_Aim of the task_: Transcribe only the stretch of lines that opens with the line containing "Which pair of" and closes with the last line of the listing, skipping pictures.

Dataset rows concerning shapes
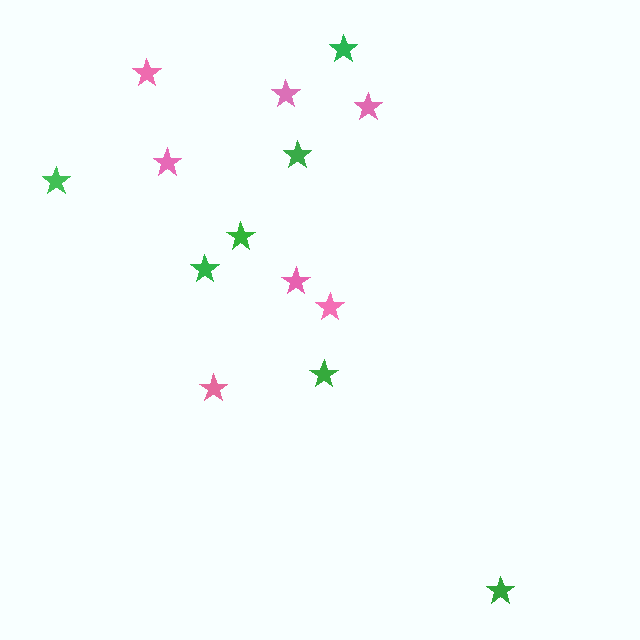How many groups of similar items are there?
There are 2 groups: one group of pink stars (7) and one group of green stars (7).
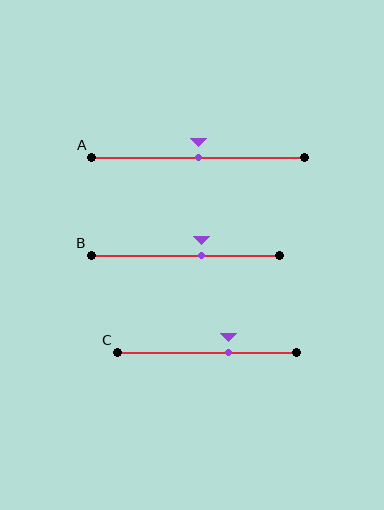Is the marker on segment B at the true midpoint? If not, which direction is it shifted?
No, the marker on segment B is shifted to the right by about 9% of the segment length.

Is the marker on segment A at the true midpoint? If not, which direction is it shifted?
Yes, the marker on segment A is at the true midpoint.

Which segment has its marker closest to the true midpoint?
Segment A has its marker closest to the true midpoint.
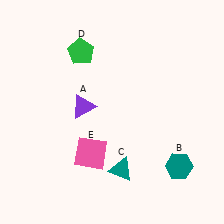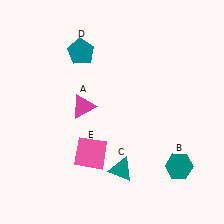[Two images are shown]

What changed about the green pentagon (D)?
In Image 1, D is green. In Image 2, it changed to teal.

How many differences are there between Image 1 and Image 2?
There are 2 differences between the two images.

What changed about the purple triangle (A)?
In Image 1, A is purple. In Image 2, it changed to magenta.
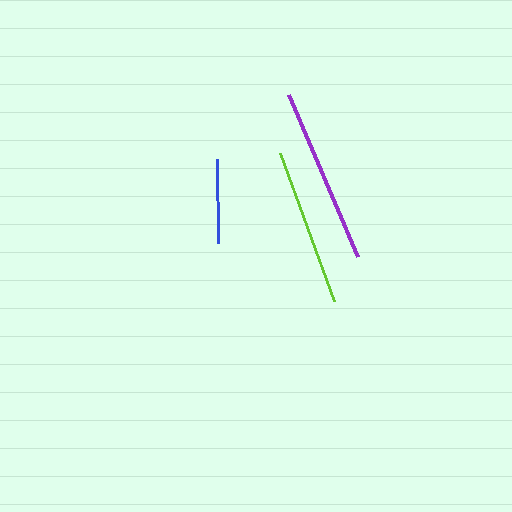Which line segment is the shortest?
The blue line is the shortest at approximately 84 pixels.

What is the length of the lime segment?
The lime segment is approximately 158 pixels long.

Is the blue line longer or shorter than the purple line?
The purple line is longer than the blue line.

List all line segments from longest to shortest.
From longest to shortest: purple, lime, blue.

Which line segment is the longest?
The purple line is the longest at approximately 176 pixels.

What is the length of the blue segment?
The blue segment is approximately 84 pixels long.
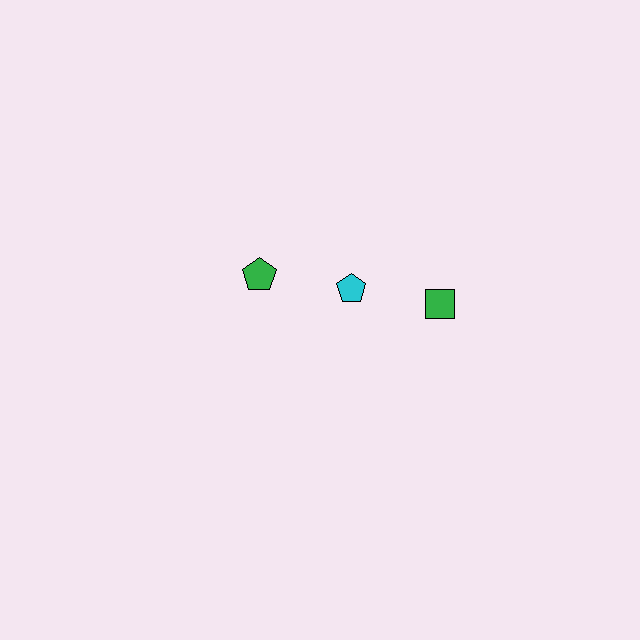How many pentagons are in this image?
There are 2 pentagons.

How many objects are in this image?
There are 3 objects.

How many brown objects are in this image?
There are no brown objects.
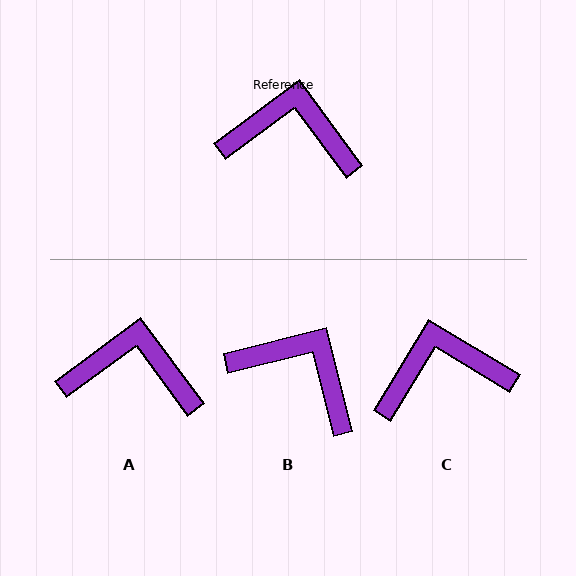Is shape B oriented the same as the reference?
No, it is off by about 22 degrees.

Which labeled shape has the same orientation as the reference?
A.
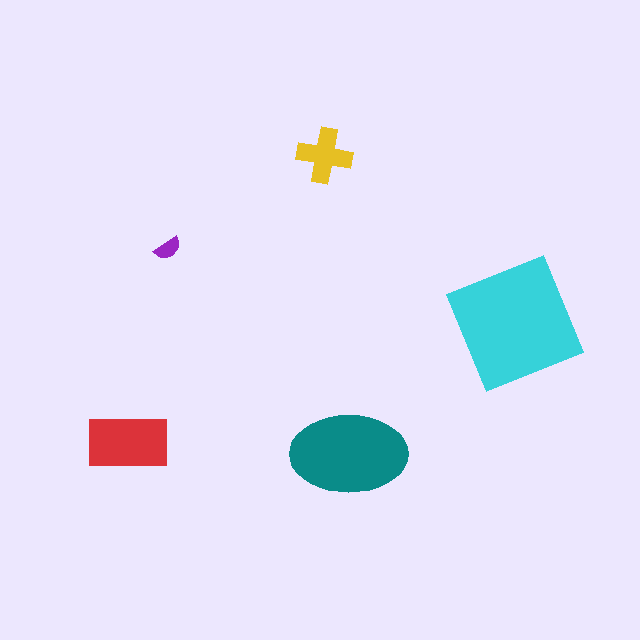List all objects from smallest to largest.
The purple semicircle, the yellow cross, the red rectangle, the teal ellipse, the cyan square.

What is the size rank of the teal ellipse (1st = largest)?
2nd.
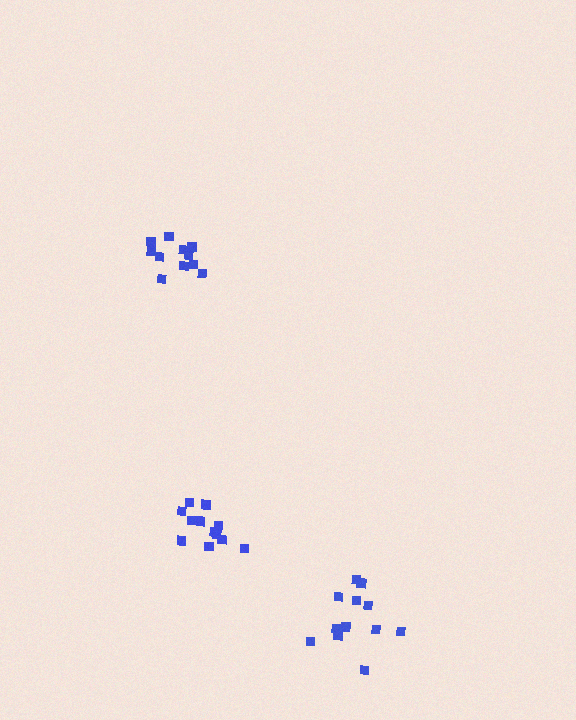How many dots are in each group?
Group 1: 11 dots, Group 2: 13 dots, Group 3: 12 dots (36 total).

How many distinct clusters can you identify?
There are 3 distinct clusters.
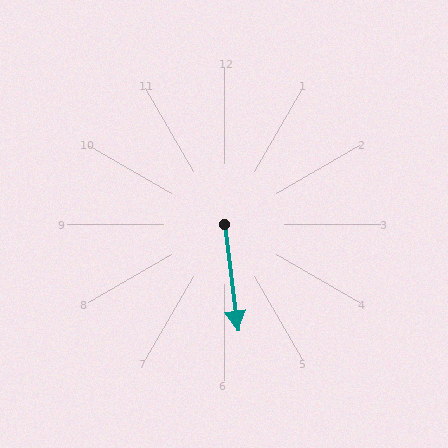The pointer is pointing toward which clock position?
Roughly 6 o'clock.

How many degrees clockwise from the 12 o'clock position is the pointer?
Approximately 173 degrees.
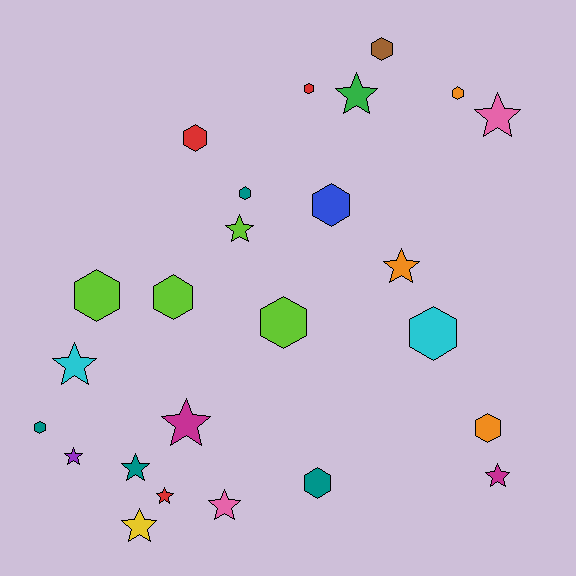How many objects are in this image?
There are 25 objects.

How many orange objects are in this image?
There are 3 orange objects.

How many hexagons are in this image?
There are 13 hexagons.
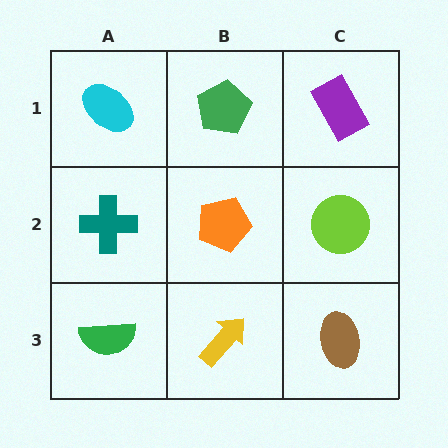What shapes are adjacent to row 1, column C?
A lime circle (row 2, column C), a green pentagon (row 1, column B).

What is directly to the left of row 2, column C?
An orange pentagon.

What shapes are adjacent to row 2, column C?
A purple rectangle (row 1, column C), a brown ellipse (row 3, column C), an orange pentagon (row 2, column B).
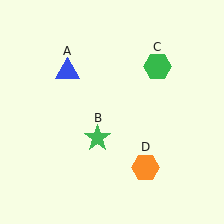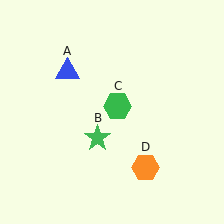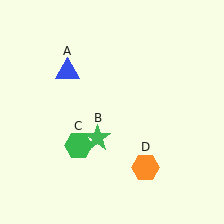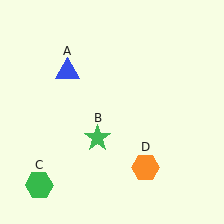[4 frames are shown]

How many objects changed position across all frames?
1 object changed position: green hexagon (object C).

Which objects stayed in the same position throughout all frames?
Blue triangle (object A) and green star (object B) and orange hexagon (object D) remained stationary.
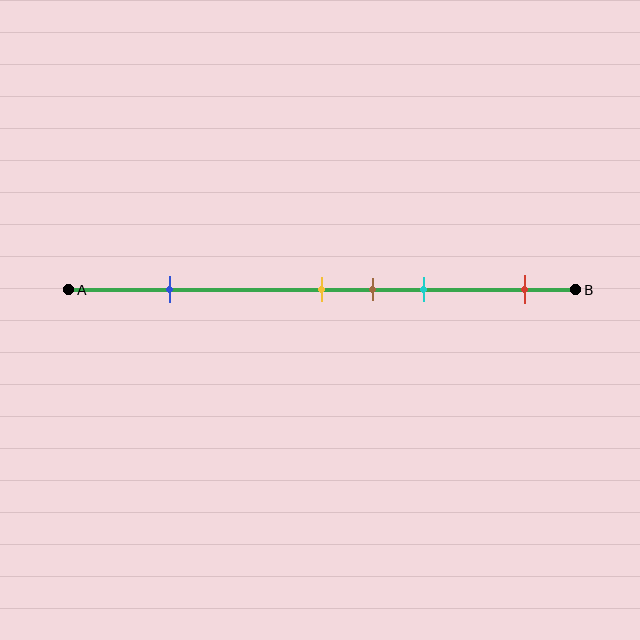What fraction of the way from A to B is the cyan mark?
The cyan mark is approximately 70% (0.7) of the way from A to B.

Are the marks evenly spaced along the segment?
No, the marks are not evenly spaced.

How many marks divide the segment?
There are 5 marks dividing the segment.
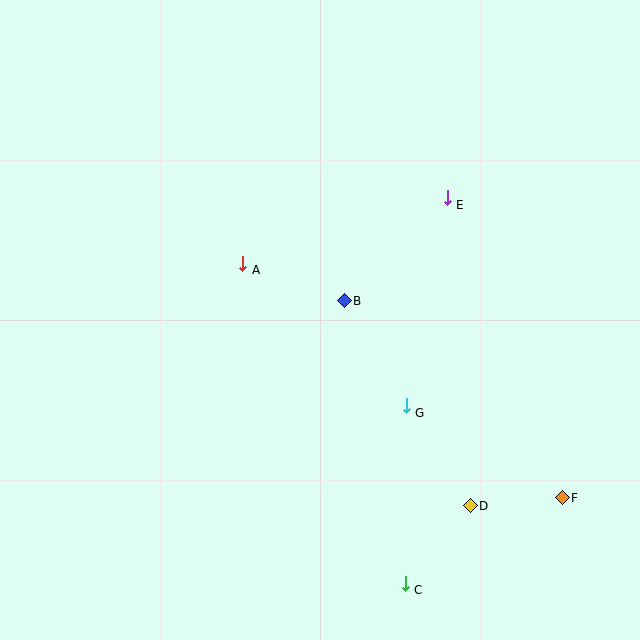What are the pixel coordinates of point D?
Point D is at (470, 506).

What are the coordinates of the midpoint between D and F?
The midpoint between D and F is at (516, 502).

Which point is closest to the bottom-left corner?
Point C is closest to the bottom-left corner.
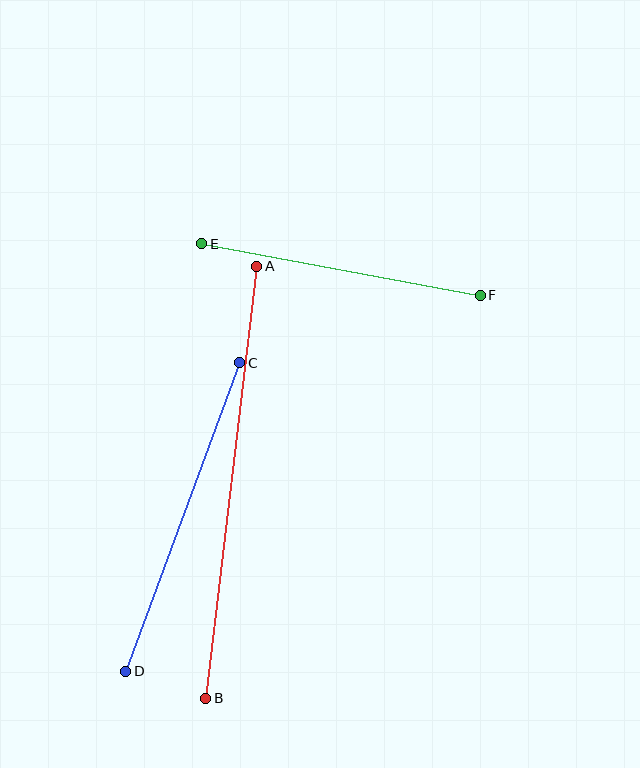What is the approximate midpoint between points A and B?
The midpoint is at approximately (231, 482) pixels.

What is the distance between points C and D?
The distance is approximately 329 pixels.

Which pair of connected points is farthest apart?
Points A and B are farthest apart.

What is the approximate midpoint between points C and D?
The midpoint is at approximately (183, 517) pixels.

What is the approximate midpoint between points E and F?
The midpoint is at approximately (341, 269) pixels.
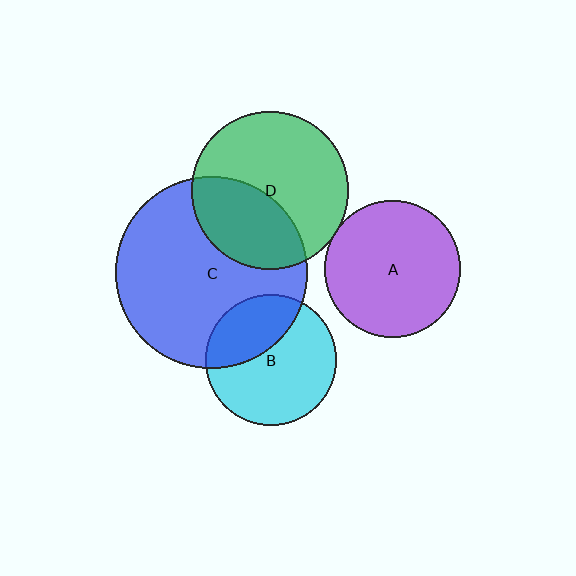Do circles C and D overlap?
Yes.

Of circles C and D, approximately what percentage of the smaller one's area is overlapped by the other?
Approximately 40%.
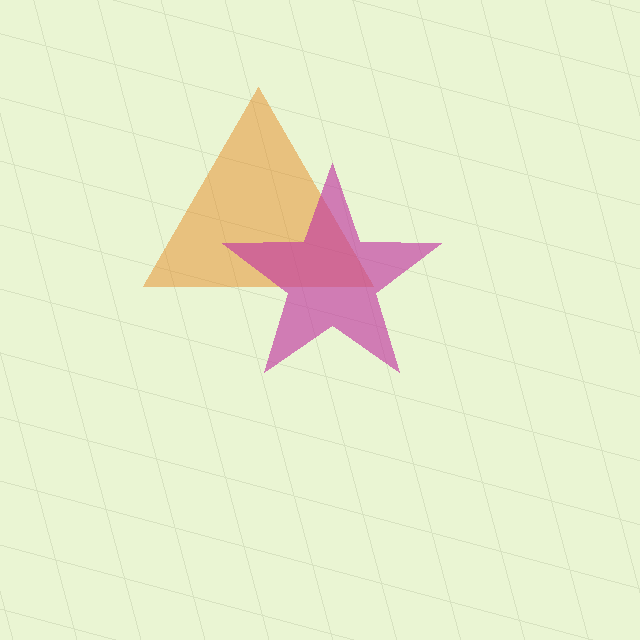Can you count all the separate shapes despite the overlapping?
Yes, there are 2 separate shapes.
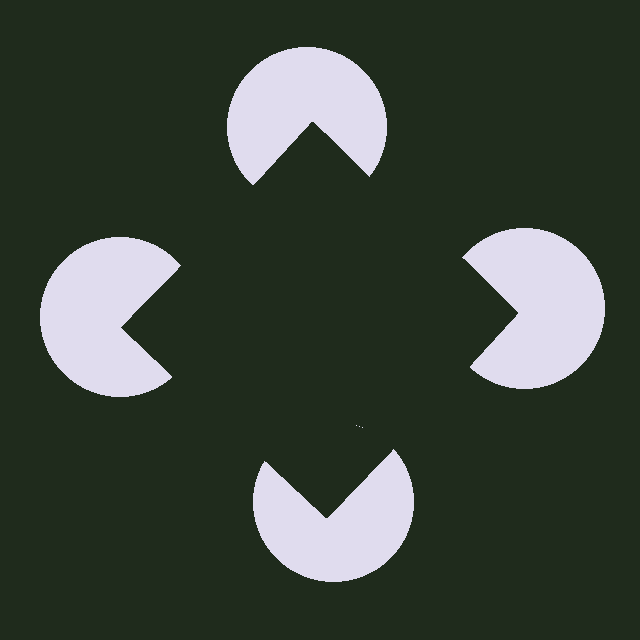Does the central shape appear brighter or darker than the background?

_Full output_:
Which pair of connected points is farthest apart?
Points A and B are farthest apart.

What is the approximate midpoint between points C and D?
The midpoint is at approximately (183, 517) pixels.

What is the approximate midpoint between points E and F?
The midpoint is at approximately (341, 269) pixels.
Do circles C and D overlap?
Yes.

Of circles C and D, approximately what percentage of the smaller one's area is overlapped by the other?
Approximately 40%.
Can you count all the separate shapes despite the overlapping?
Yes, there are 2 separate shapes.
Does the central shape appear brighter or darker than the background?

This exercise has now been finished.